Saved entries
^^^^^^^^

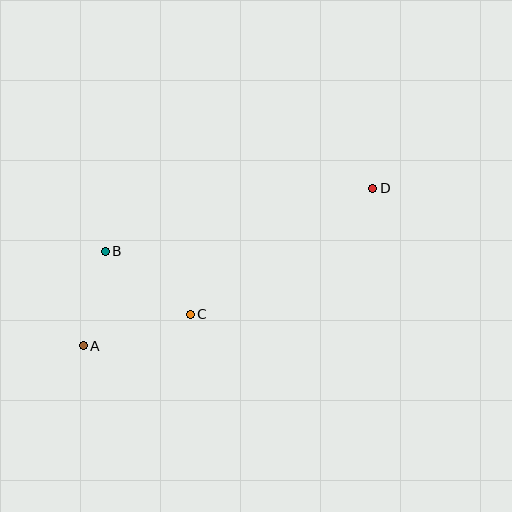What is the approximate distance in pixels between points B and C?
The distance between B and C is approximately 106 pixels.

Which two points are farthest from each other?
Points A and D are farthest from each other.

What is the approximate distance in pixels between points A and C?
The distance between A and C is approximately 112 pixels.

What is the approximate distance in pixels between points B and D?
The distance between B and D is approximately 275 pixels.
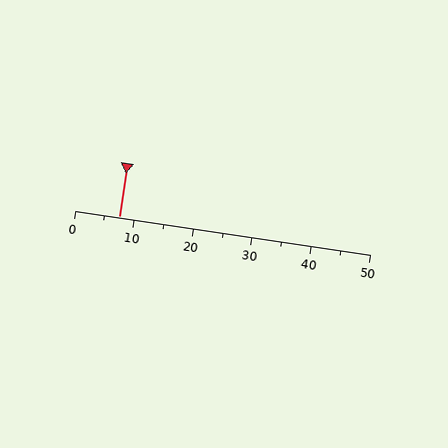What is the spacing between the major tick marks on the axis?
The major ticks are spaced 10 apart.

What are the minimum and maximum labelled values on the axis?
The axis runs from 0 to 50.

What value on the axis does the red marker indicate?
The marker indicates approximately 7.5.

^^^^^^^^

• **DIRECTION**:
Set the data above down again exactly as given, with no pictures.

• **RESPONSE BELOW**:
What is the approximate distance in pixels between points B and C?
The distance between B and C is approximately 106 pixels.

Which two points are farthest from each other?
Points A and D are farthest from each other.

What is the approximate distance in pixels between points A and C?
The distance between A and C is approximately 112 pixels.

What is the approximate distance in pixels between points B and D?
The distance between B and D is approximately 275 pixels.
What is the spacing between the major tick marks on the axis?
The major ticks are spaced 10 apart.

What are the minimum and maximum labelled values on the axis?
The axis runs from 0 to 50.

What value on the axis does the red marker indicate?
The marker indicates approximately 7.5.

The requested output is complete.